▶ _INSTRUCTIONS TO FOLLOW_
The entries below need to be written out exactly, with no pictures included.
-----
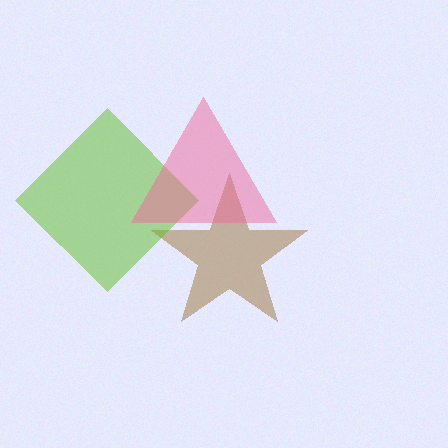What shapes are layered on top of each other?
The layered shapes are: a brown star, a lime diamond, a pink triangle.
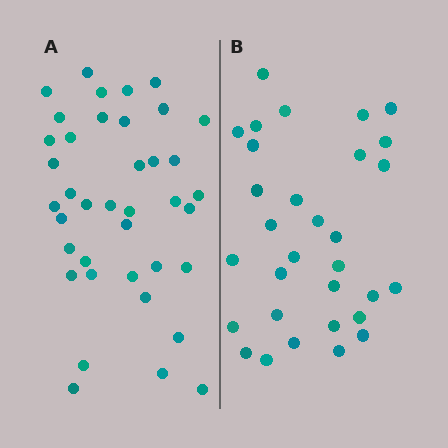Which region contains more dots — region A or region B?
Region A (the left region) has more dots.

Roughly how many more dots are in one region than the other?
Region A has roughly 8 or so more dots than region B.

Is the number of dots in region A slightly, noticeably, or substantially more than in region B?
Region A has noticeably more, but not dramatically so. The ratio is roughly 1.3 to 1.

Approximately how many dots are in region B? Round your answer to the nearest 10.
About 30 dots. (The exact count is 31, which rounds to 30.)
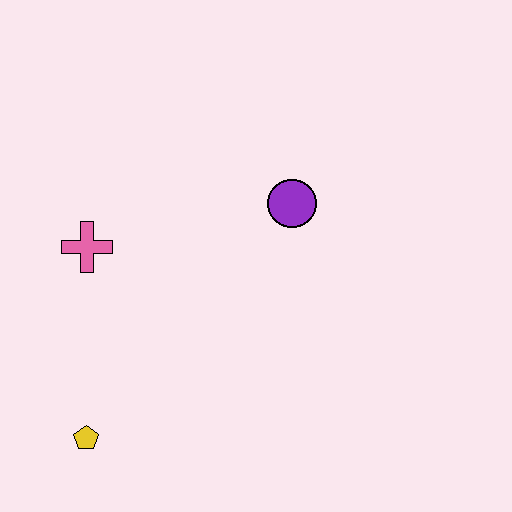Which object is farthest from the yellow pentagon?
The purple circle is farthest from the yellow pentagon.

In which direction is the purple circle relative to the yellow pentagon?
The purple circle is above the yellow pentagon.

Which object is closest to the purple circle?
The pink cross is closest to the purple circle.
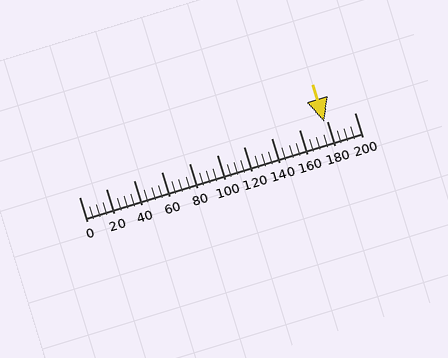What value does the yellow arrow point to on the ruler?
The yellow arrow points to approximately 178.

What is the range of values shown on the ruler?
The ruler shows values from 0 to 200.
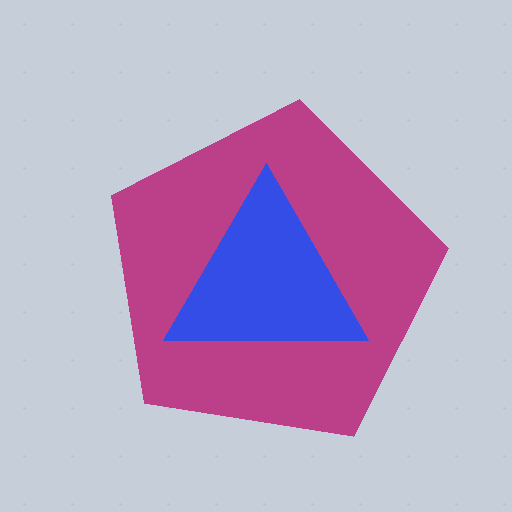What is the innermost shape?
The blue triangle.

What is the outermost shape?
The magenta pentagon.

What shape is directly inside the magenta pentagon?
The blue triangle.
-----
▶ _FINISHED TASK_
What shapes are layered on top of each other?
The layered shapes are: a brown star, a lime diamond, a pink triangle.
Which region contains more dots — region A or region B?
Region A (the left region) has more dots.

Roughly how many more dots are in one region than the other?
Region A has roughly 8 or so more dots than region B.

Is the number of dots in region A slightly, noticeably, or substantially more than in region B?
Region A has noticeably more, but not dramatically so. The ratio is roughly 1.3 to 1.

Approximately how many dots are in region B? Round your answer to the nearest 10.
About 30 dots. (The exact count is 31, which rounds to 30.)
Which object is farthest from the yellow pentagon?
The purple circle is farthest from the yellow pentagon.

In which direction is the purple circle relative to the yellow pentagon?
The purple circle is above the yellow pentagon.

Which object is closest to the purple circle?
The pink cross is closest to the purple circle.
What value does the yellow arrow point to on the ruler?
The yellow arrow points to approximately 178.

What is the range of values shown on the ruler?
The ruler shows values from 0 to 200.
What is the innermost shape?
The blue triangle.

What is the outermost shape?
The magenta pentagon.

What shape is directly inside the magenta pentagon?
The blue triangle.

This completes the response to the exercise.